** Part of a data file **

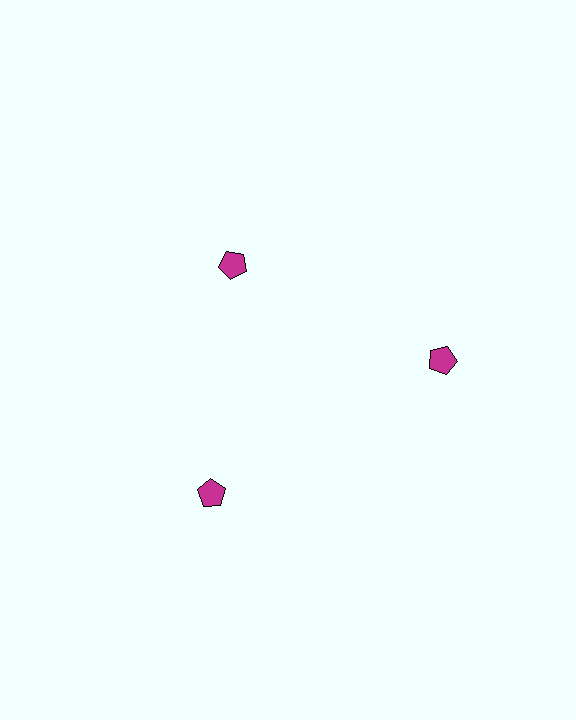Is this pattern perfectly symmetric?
No. The 3 magenta pentagons are arranged in a ring, but one element near the 11 o'clock position is pulled inward toward the center, breaking the 3-fold rotational symmetry.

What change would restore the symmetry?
The symmetry would be restored by moving it outward, back onto the ring so that all 3 pentagons sit at equal angles and equal distance from the center.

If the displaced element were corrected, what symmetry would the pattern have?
It would have 3-fold rotational symmetry — the pattern would map onto itself every 120 degrees.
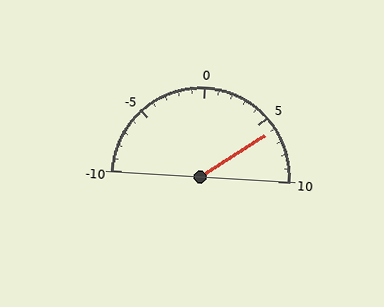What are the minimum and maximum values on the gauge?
The gauge ranges from -10 to 10.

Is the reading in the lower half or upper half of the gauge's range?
The reading is in the upper half of the range (-10 to 10).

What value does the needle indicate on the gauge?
The needle indicates approximately 6.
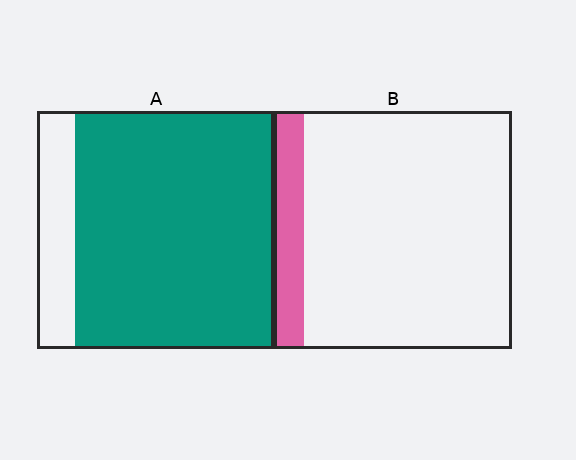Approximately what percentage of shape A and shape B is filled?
A is approximately 85% and B is approximately 15%.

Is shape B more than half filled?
No.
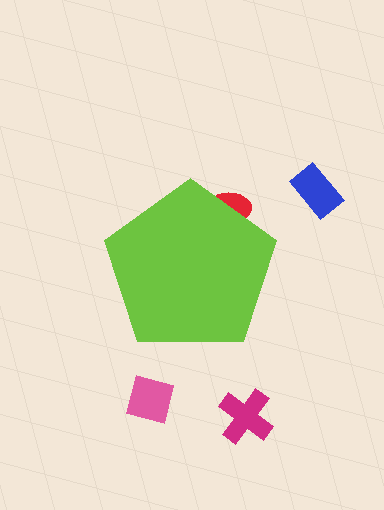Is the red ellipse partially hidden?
Yes, the red ellipse is partially hidden behind the lime pentagon.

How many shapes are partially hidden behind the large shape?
1 shape is partially hidden.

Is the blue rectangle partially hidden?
No, the blue rectangle is fully visible.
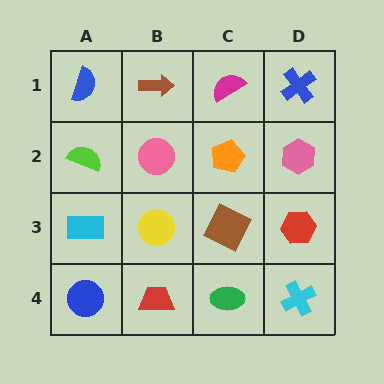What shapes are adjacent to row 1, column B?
A pink circle (row 2, column B), a blue semicircle (row 1, column A), a magenta semicircle (row 1, column C).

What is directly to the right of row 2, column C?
A pink hexagon.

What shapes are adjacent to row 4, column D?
A red hexagon (row 3, column D), a green ellipse (row 4, column C).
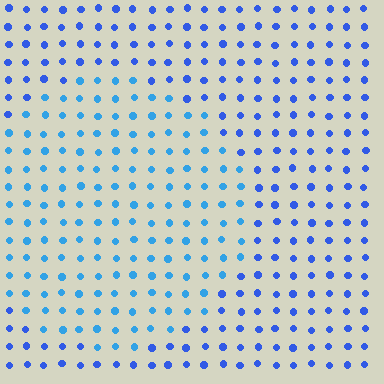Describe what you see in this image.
The image is filled with small blue elements in a uniform arrangement. A circle-shaped region is visible where the elements are tinted to a slightly different hue, forming a subtle color boundary.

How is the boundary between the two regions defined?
The boundary is defined purely by a slight shift in hue (about 24 degrees). Spacing, size, and orientation are identical on both sides.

** Description of the task **
Repeat nothing but the lines from the one containing "What is directly" through the end of the entries, exactly, and skip the pictures.

** Exercise response **
What is directly to the right of row 2, column C?
A pink hexagon.

What shapes are adjacent to row 4, column D?
A red hexagon (row 3, column D), a green ellipse (row 4, column C).
Describe what you see in this image.
The image is filled with small blue elements in a uniform arrangement. A circle-shaped region is visible where the elements are tinted to a slightly different hue, forming a subtle color boundary.

How is the boundary between the two regions defined?
The boundary is defined purely by a slight shift in hue (about 24 degrees). Spacing, size, and orientation are identical on both sides.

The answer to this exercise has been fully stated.